→ **Problem requirements**
From the line containing "Is the coverage" down to the final line of the entries below, quote every line verbatim. Exclude pictures.

→ **Records shown**
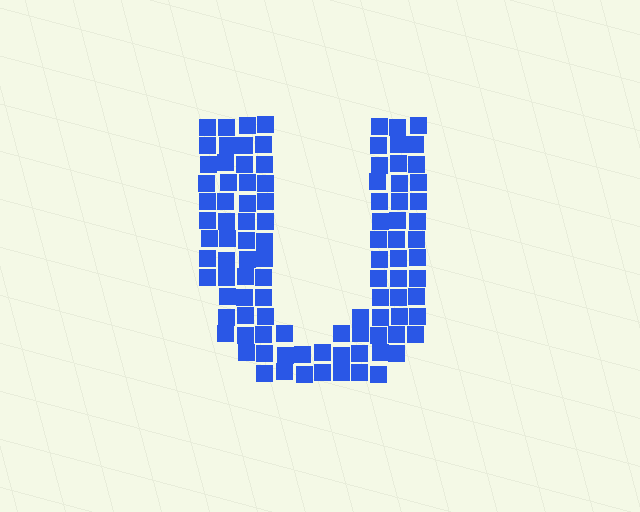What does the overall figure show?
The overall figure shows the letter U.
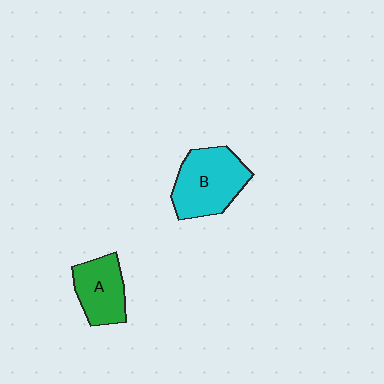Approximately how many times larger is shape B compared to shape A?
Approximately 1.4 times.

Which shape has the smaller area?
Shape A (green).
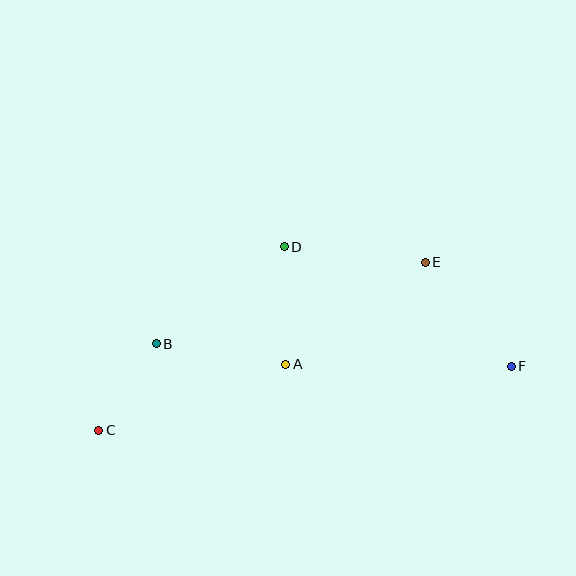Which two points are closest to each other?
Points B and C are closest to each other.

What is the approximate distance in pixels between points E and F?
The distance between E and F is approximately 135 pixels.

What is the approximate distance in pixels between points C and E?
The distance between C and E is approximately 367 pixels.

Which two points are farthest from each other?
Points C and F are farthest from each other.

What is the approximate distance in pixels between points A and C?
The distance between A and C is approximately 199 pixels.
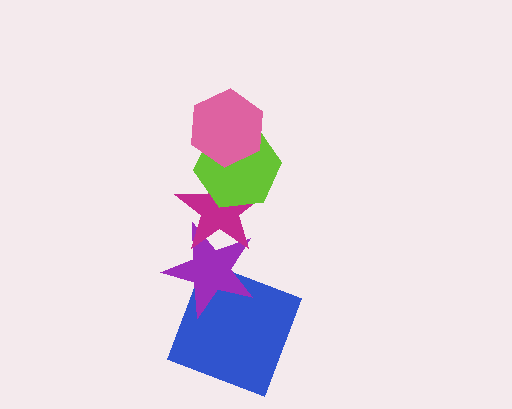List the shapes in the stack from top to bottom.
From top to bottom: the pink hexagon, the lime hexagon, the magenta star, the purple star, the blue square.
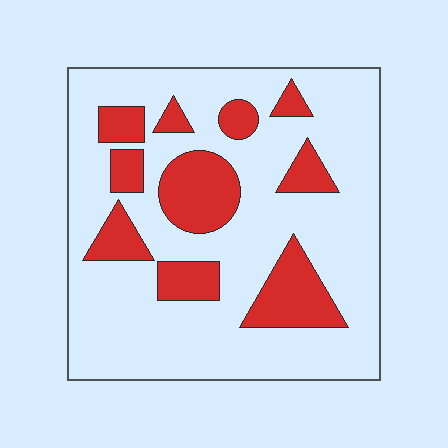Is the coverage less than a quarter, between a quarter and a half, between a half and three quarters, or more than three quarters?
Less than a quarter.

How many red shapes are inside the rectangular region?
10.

→ **Completed task**
Is the coverage less than a quarter, between a quarter and a half, between a half and three quarters, or more than three quarters?
Less than a quarter.

How many red shapes are inside the rectangular region?
10.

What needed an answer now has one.